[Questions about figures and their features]
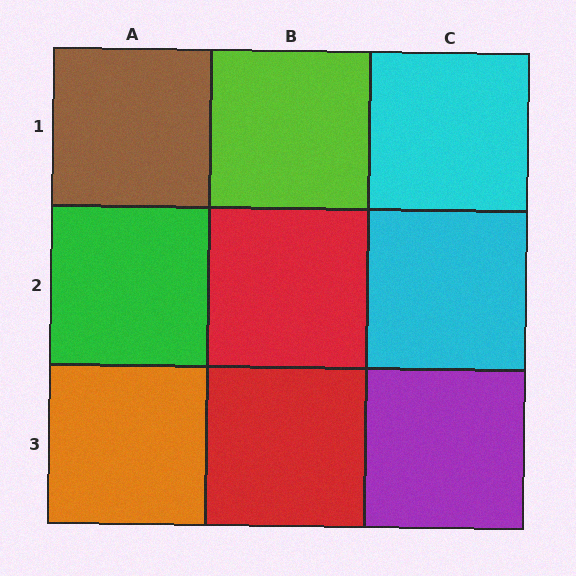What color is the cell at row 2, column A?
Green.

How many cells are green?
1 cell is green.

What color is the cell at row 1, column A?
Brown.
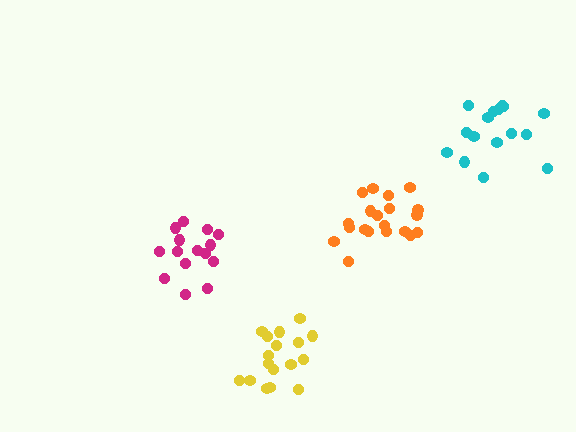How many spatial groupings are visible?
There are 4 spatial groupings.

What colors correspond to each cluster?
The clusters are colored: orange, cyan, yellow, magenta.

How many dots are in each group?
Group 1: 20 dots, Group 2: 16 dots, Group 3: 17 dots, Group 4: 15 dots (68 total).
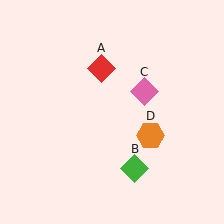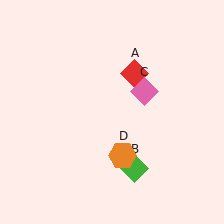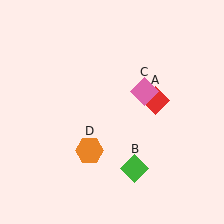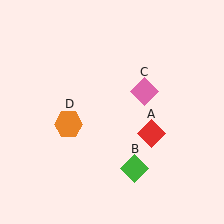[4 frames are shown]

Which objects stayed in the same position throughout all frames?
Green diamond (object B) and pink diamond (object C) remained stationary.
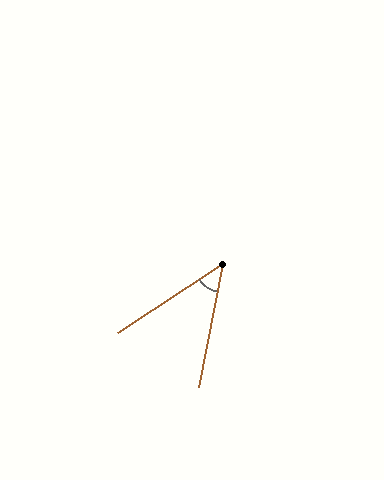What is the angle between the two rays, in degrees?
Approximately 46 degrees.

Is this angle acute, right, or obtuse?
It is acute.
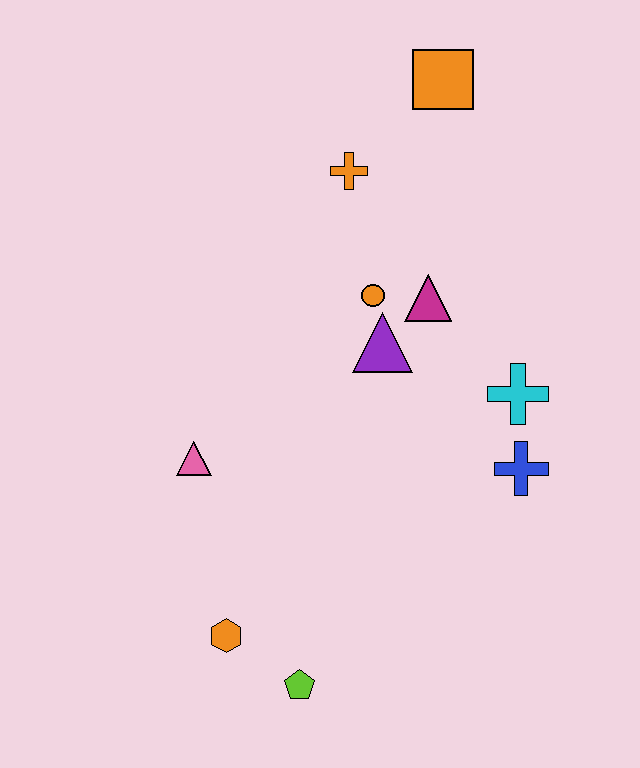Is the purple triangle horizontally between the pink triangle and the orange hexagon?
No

**EXERCISE:**
In your copy of the entries above, keep the text exact and leave out the pictures.

**RESULT OF THIS EXERCISE:**
What color is the cell at row 2, column A?
Green.

How many cells are green?
1 cell is green.

What color is the cell at row 1, column A?
Brown.
How many spatial groupings are visible?
There are 4 spatial groupings.

What colors correspond to each cluster?
The clusters are colored: orange, cyan, yellow, magenta.

How many dots are in each group?
Group 1: 20 dots, Group 2: 16 dots, Group 3: 17 dots, Group 4: 15 dots (68 total).
[4 frames are shown]

Which objects stayed in the same position throughout all frames?
Green diamond (object B) and pink diamond (object C) remained stationary.
What is the angle between the two rays, in degrees?
Approximately 46 degrees.

Is this angle acute, right, or obtuse?
It is acute.
Is the purple triangle horizontally between the pink triangle and the orange hexagon?
No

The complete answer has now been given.